*Work required*: Find the line containing "Is the purple triangle". Quote it and every line after it, exactly, through the end; skip pictures.

*Data supplied*:

※

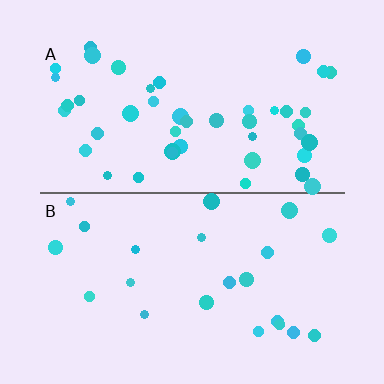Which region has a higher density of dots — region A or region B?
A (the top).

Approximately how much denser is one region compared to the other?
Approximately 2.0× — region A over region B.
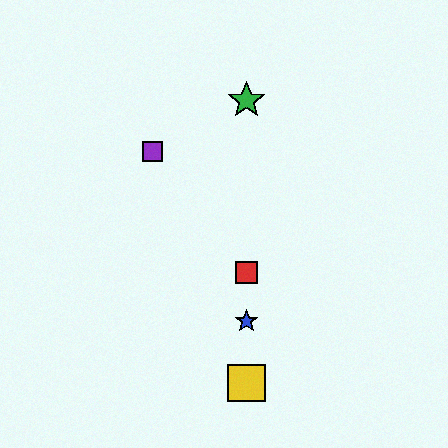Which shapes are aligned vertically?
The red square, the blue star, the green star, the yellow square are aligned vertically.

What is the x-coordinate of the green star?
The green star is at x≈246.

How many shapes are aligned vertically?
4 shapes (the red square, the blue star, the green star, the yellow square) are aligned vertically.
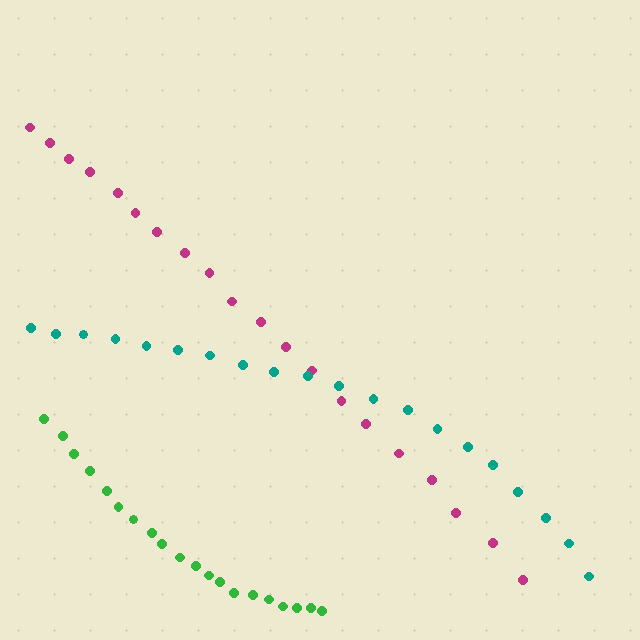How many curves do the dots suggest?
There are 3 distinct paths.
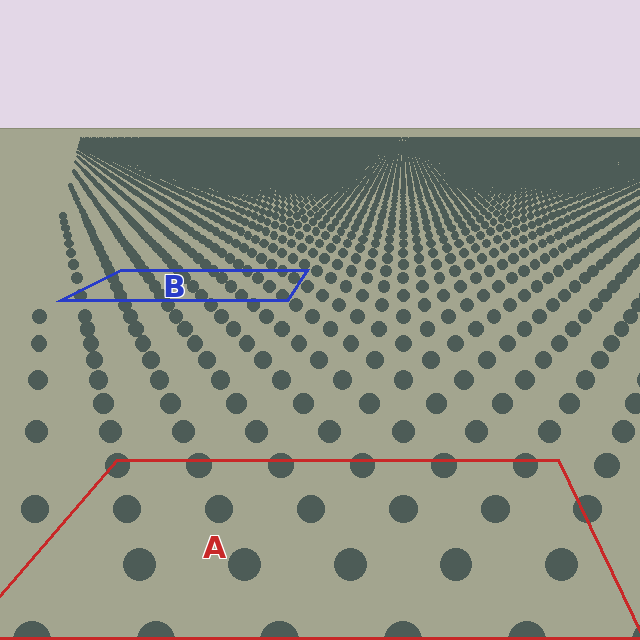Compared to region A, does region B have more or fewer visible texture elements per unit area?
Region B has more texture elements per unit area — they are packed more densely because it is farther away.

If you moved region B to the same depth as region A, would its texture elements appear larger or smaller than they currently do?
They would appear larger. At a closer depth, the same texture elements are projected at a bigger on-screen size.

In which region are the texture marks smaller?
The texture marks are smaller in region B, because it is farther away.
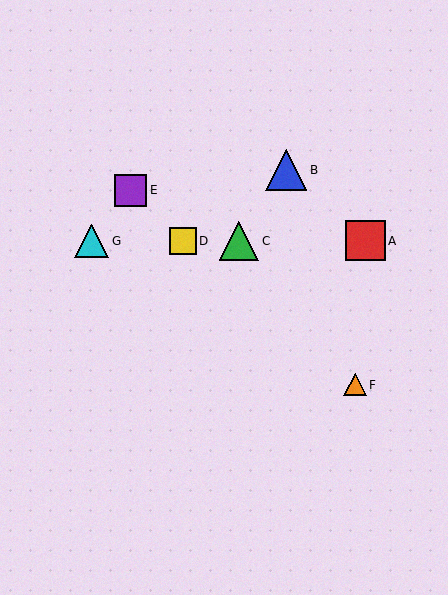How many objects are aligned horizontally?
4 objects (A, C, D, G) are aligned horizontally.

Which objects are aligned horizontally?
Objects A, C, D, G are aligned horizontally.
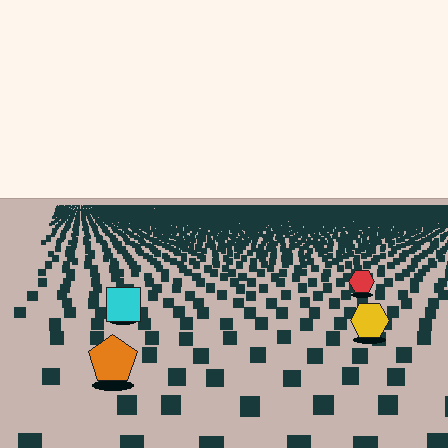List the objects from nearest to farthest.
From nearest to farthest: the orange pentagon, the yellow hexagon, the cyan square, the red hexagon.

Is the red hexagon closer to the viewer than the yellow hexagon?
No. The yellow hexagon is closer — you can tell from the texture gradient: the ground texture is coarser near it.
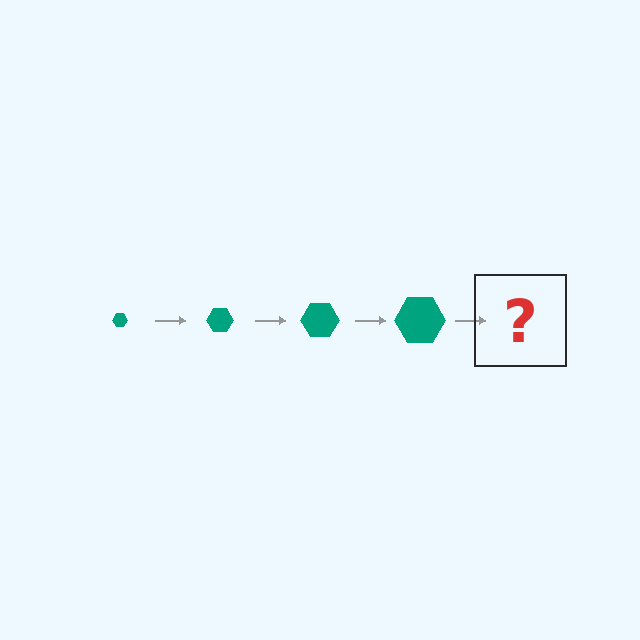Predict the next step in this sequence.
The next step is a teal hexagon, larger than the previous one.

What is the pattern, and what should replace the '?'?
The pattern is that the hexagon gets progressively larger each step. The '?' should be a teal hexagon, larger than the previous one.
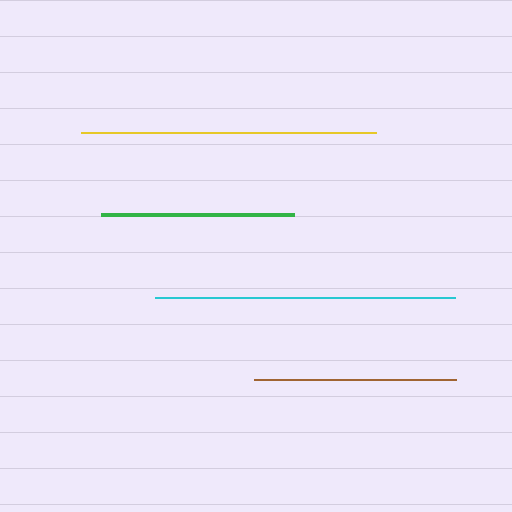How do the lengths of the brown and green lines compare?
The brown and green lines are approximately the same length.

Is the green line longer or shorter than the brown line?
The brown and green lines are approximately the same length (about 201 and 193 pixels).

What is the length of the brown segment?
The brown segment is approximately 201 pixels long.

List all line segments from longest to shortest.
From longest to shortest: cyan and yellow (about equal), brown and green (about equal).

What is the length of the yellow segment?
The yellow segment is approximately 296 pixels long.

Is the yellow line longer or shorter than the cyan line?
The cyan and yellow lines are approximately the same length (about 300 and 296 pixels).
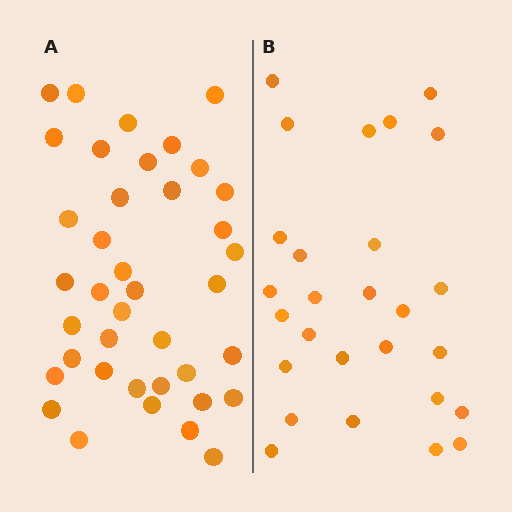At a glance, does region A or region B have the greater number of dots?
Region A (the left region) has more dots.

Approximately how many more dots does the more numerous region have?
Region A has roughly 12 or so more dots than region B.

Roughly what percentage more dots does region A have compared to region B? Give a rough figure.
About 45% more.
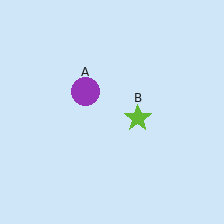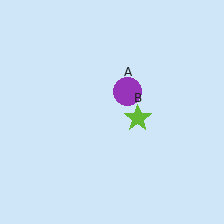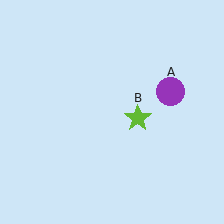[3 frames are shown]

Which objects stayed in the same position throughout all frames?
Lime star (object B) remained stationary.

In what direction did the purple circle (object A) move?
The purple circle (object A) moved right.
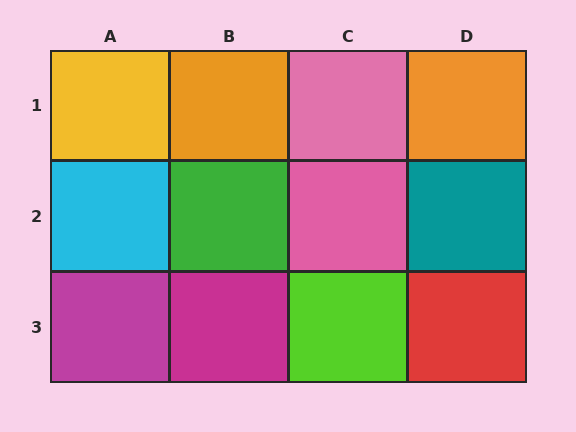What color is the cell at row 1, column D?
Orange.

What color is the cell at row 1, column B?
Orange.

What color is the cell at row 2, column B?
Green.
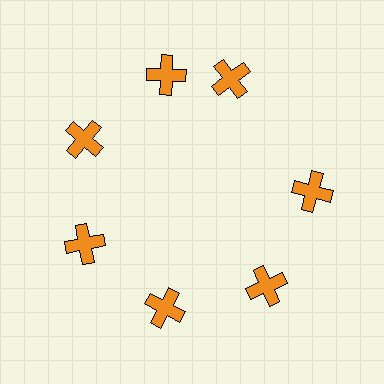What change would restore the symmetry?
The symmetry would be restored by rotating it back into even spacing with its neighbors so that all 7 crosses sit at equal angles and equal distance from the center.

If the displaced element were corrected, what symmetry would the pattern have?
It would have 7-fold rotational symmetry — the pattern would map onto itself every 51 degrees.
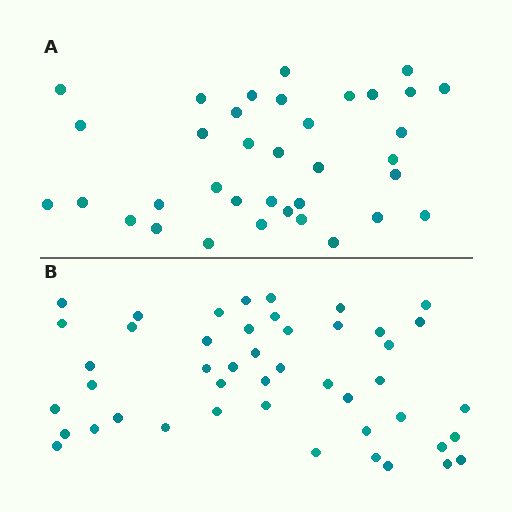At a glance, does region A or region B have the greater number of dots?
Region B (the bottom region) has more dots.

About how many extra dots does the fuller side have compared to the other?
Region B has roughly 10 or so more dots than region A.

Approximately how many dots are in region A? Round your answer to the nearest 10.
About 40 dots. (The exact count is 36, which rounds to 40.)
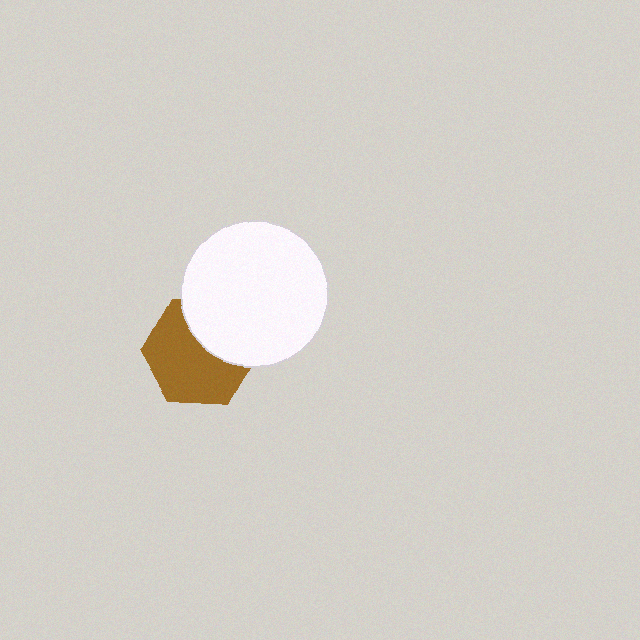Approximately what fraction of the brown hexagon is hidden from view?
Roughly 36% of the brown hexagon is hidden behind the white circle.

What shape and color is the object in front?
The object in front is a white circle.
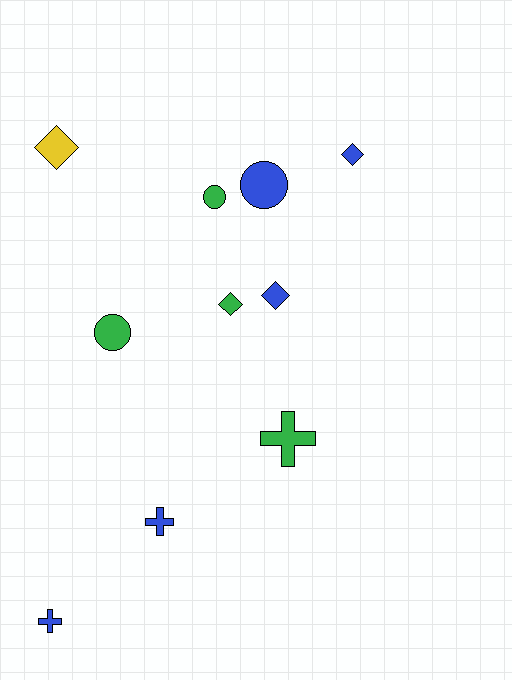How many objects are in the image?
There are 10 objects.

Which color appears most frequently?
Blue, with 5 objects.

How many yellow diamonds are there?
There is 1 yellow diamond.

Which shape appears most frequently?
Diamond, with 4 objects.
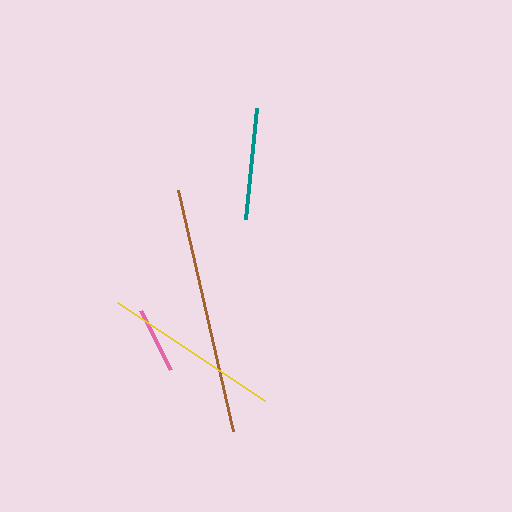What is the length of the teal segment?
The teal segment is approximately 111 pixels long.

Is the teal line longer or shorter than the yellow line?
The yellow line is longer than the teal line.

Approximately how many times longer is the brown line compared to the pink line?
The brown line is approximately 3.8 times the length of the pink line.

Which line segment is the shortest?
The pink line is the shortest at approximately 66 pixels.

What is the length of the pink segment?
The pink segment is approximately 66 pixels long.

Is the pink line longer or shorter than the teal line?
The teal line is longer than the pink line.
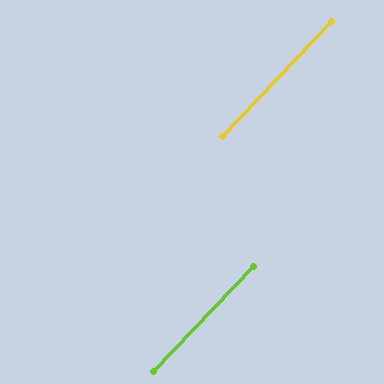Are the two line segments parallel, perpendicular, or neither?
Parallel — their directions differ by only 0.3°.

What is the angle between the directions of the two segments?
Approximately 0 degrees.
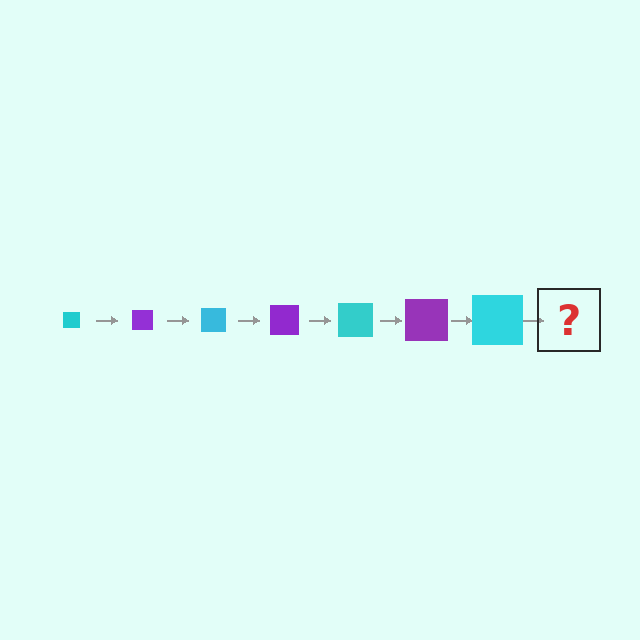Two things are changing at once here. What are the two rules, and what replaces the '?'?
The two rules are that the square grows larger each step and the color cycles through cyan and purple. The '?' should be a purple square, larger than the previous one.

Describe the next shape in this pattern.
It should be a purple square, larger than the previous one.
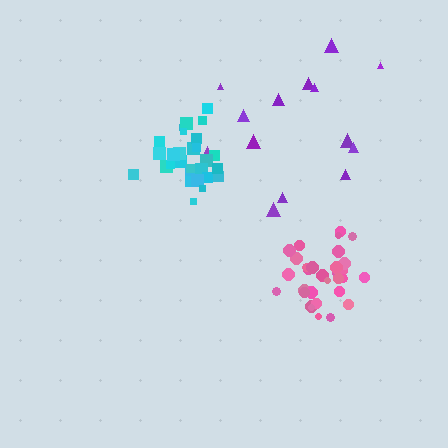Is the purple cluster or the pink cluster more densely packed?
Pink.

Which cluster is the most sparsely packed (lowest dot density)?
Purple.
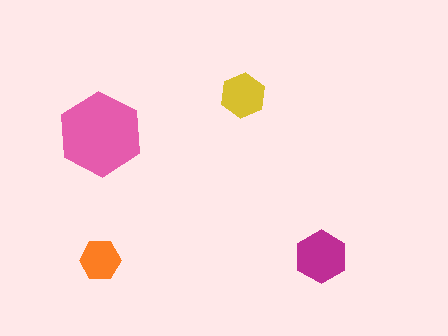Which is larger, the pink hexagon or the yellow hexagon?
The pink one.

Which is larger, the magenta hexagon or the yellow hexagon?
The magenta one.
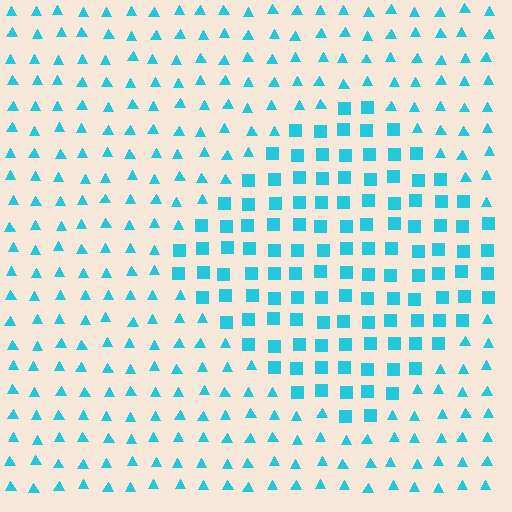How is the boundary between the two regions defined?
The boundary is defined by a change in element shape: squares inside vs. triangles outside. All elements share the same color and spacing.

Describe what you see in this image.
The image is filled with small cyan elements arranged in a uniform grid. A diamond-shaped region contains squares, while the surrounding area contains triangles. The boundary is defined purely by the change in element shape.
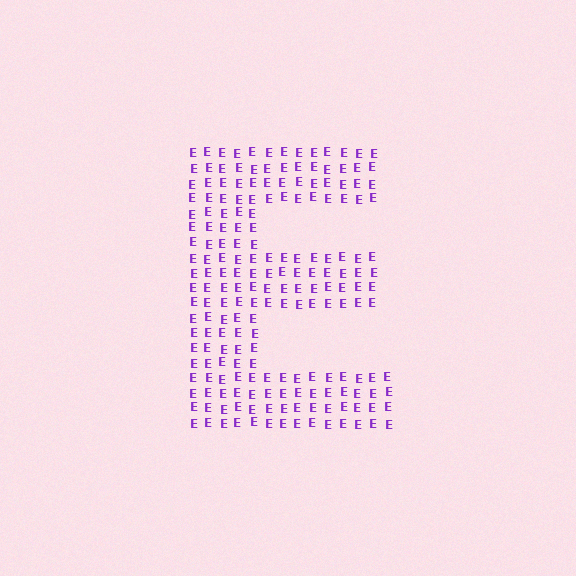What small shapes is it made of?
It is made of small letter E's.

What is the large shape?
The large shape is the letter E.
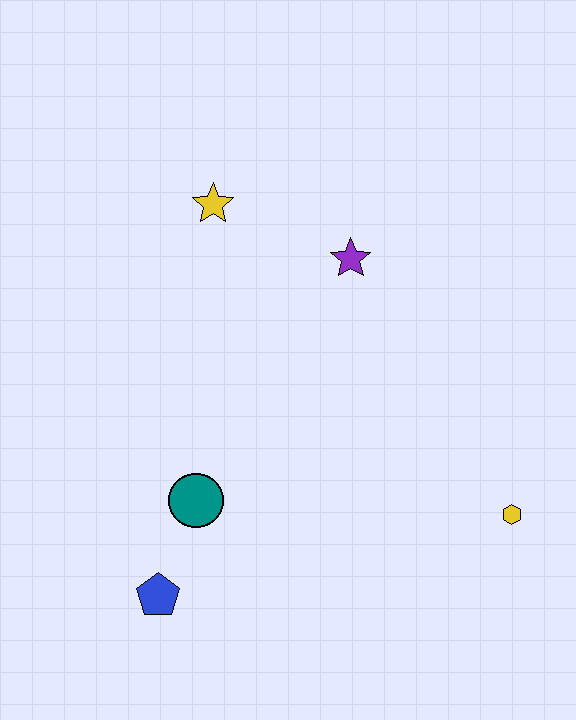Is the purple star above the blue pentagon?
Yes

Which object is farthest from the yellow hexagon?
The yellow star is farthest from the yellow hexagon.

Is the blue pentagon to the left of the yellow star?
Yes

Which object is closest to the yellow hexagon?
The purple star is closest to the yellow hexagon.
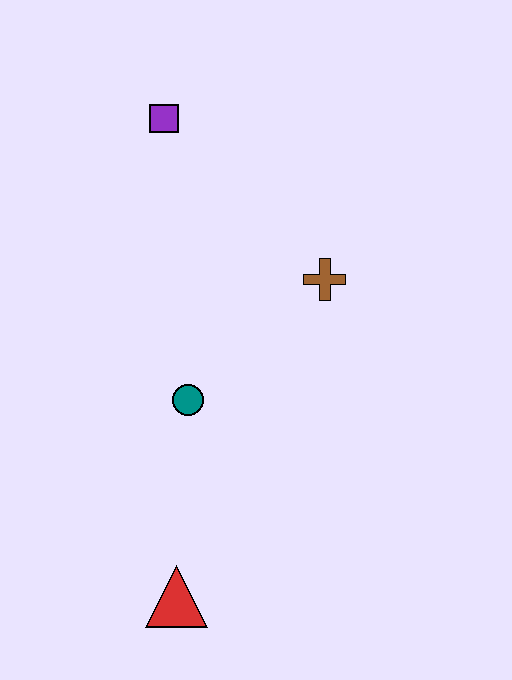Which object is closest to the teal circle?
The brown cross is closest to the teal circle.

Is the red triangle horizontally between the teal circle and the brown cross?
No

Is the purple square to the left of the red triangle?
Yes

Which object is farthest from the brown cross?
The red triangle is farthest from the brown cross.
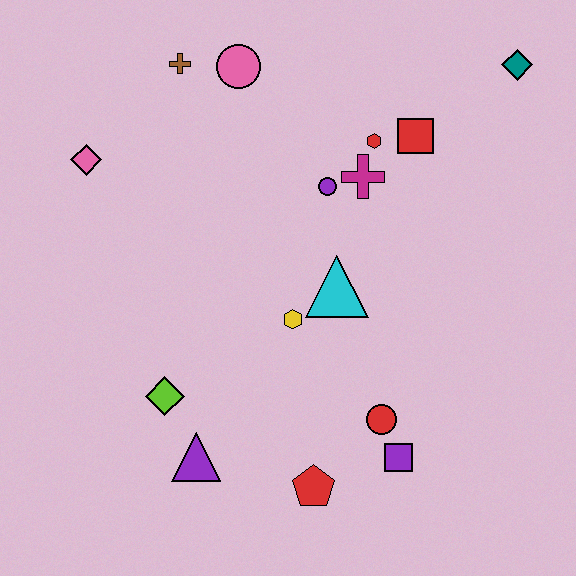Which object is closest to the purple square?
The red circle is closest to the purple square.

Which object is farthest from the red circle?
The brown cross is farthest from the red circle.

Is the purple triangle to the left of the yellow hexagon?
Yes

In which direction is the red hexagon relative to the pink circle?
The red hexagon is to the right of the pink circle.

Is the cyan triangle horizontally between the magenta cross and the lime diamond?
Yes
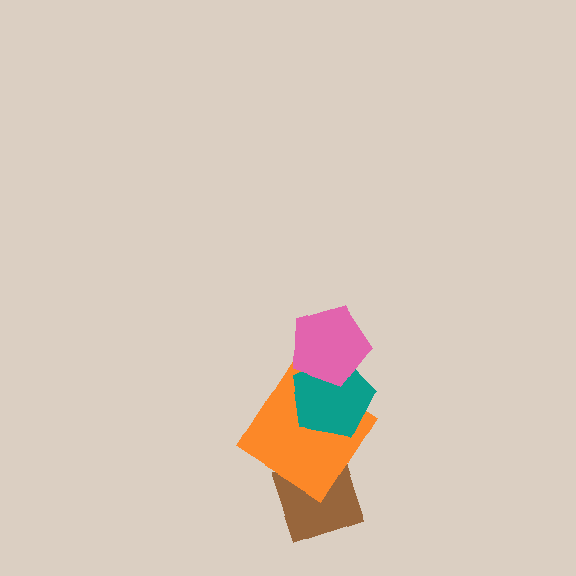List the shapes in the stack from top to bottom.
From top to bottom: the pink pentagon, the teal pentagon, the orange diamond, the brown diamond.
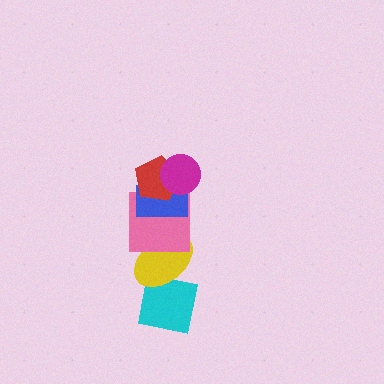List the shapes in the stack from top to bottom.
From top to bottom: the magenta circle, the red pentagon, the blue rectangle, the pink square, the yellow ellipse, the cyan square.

※

*Complete answer*:
Is the purple triangle to the left of the yellow hexagon?
Yes

In which direction is the red hexagon relative to the pink circle?
The red hexagon is to the right of the pink circle.

Is the cyan triangle horizontally between the magenta cross and the lime diamond?
Yes
List the shapes in the stack from top to bottom.
From top to bottom: the pink pentagon, the teal pentagon, the orange diamond, the brown diamond.
List the shapes in the stack from top to bottom.
From top to bottom: the magenta circle, the red pentagon, the blue rectangle, the pink square, the yellow ellipse, the cyan square.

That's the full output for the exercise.